- **Set problem**
Starting with the line that contains "What type of", copy each line exactly through the end of the listing, and omit all pictures.

(Excerpt from a dataset)
+--

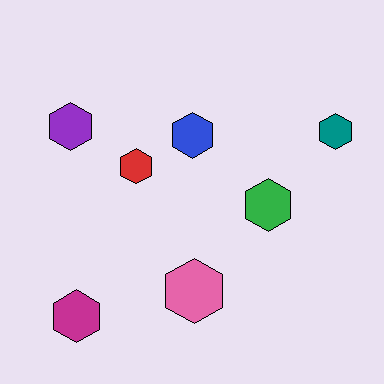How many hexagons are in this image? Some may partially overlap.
There are 7 hexagons.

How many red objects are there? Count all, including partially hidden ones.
There is 1 red object.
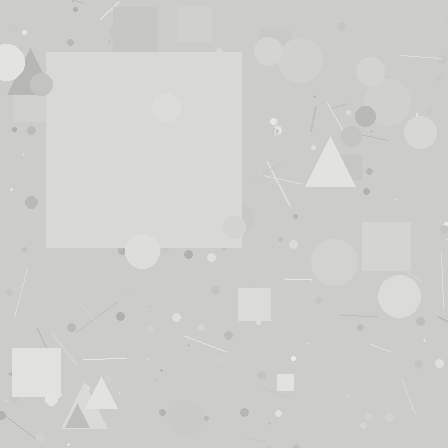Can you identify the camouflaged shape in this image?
The camouflaged shape is a square.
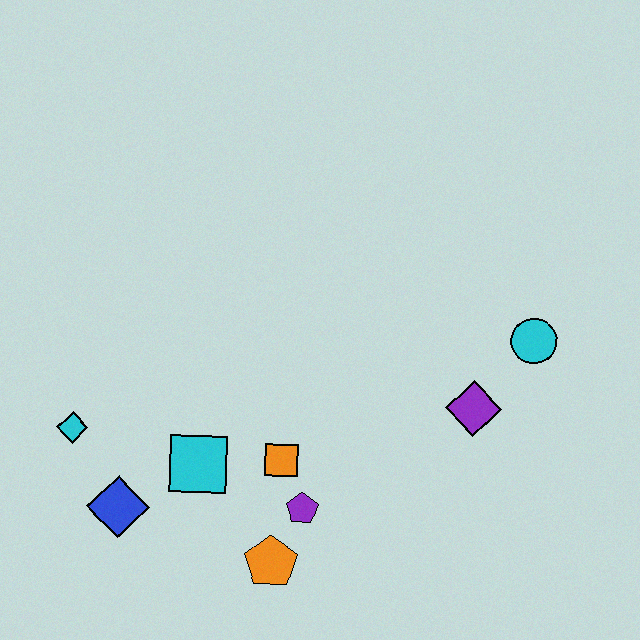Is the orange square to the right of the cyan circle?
No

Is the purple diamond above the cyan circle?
No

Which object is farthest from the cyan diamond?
The cyan circle is farthest from the cyan diamond.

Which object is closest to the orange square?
The purple pentagon is closest to the orange square.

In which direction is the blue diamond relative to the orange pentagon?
The blue diamond is to the left of the orange pentagon.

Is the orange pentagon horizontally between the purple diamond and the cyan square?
Yes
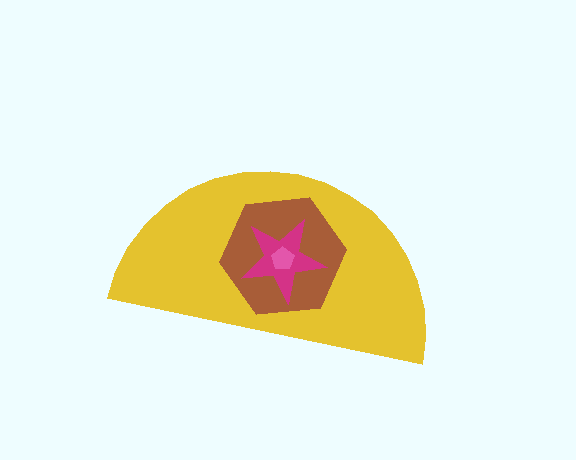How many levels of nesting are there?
4.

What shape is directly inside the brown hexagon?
The magenta star.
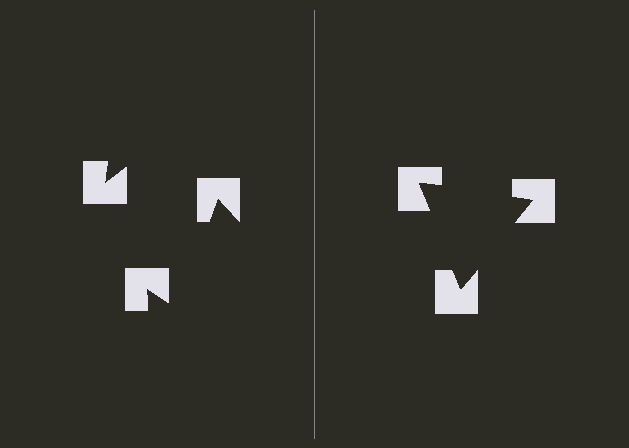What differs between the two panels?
The notched squares are positioned identically on both sides; only the wedge orientations differ. On the right they align to a triangle; on the left they are misaligned.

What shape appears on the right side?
An illusory triangle.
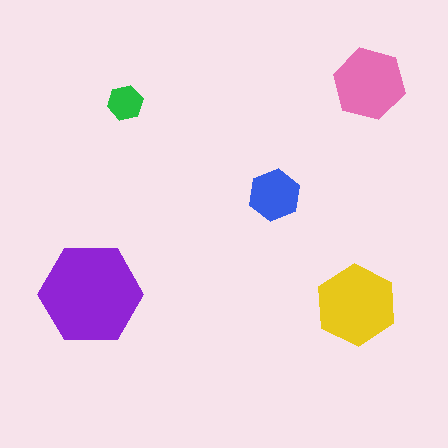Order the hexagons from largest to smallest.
the purple one, the yellow one, the pink one, the blue one, the green one.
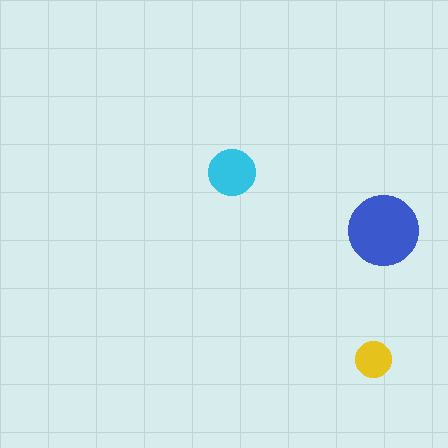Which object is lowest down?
The yellow circle is bottommost.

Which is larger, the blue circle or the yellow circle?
The blue one.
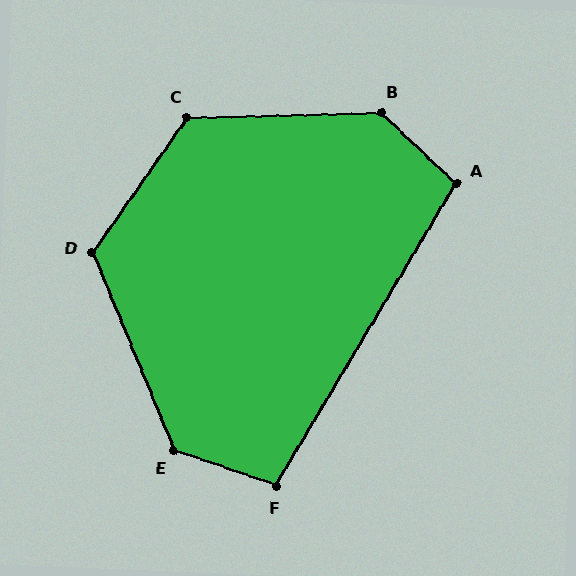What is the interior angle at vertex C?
Approximately 126 degrees (obtuse).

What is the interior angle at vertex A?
Approximately 102 degrees (obtuse).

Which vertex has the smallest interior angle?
F, at approximately 102 degrees.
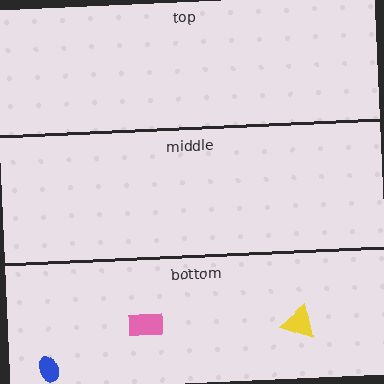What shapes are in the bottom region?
The yellow triangle, the blue ellipse, the pink rectangle.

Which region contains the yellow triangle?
The bottom region.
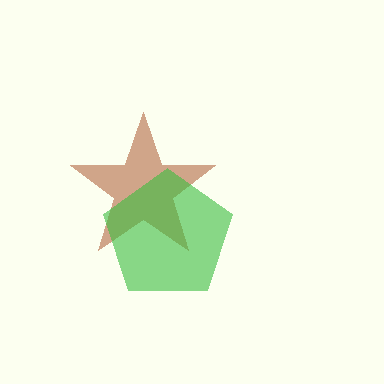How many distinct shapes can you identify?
There are 2 distinct shapes: a brown star, a green pentagon.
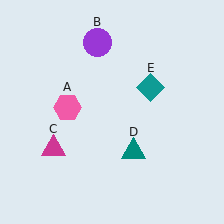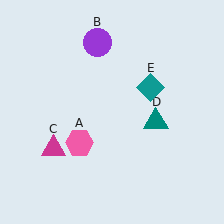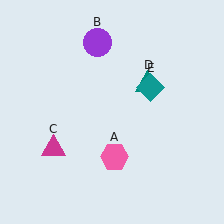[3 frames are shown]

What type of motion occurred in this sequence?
The pink hexagon (object A), teal triangle (object D) rotated counterclockwise around the center of the scene.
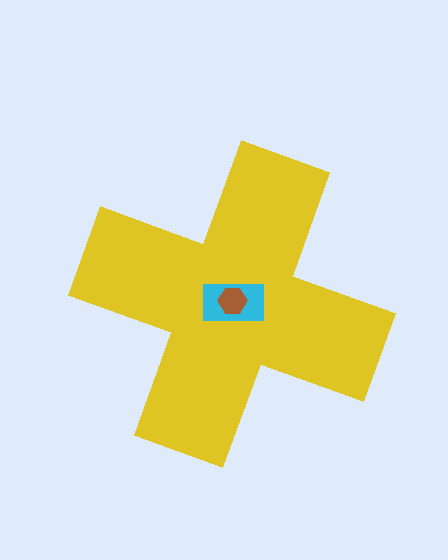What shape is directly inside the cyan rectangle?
The brown hexagon.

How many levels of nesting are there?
3.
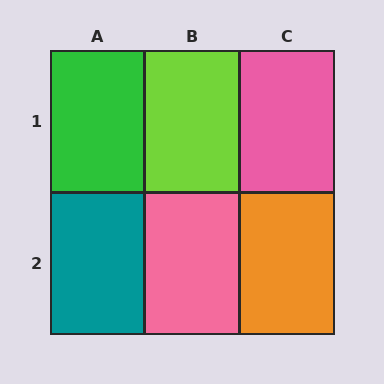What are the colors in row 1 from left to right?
Green, lime, pink.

+--

- **Exercise answer**
What type of motion occurred in this sequence?
The pink hexagon (object A), teal triangle (object D) rotated counterclockwise around the center of the scene.
What shape is directly inside the cyan rectangle?
The brown hexagon.

How many levels of nesting are there?
3.
What are the colors in row 1 from left to right?
Green, lime, pink.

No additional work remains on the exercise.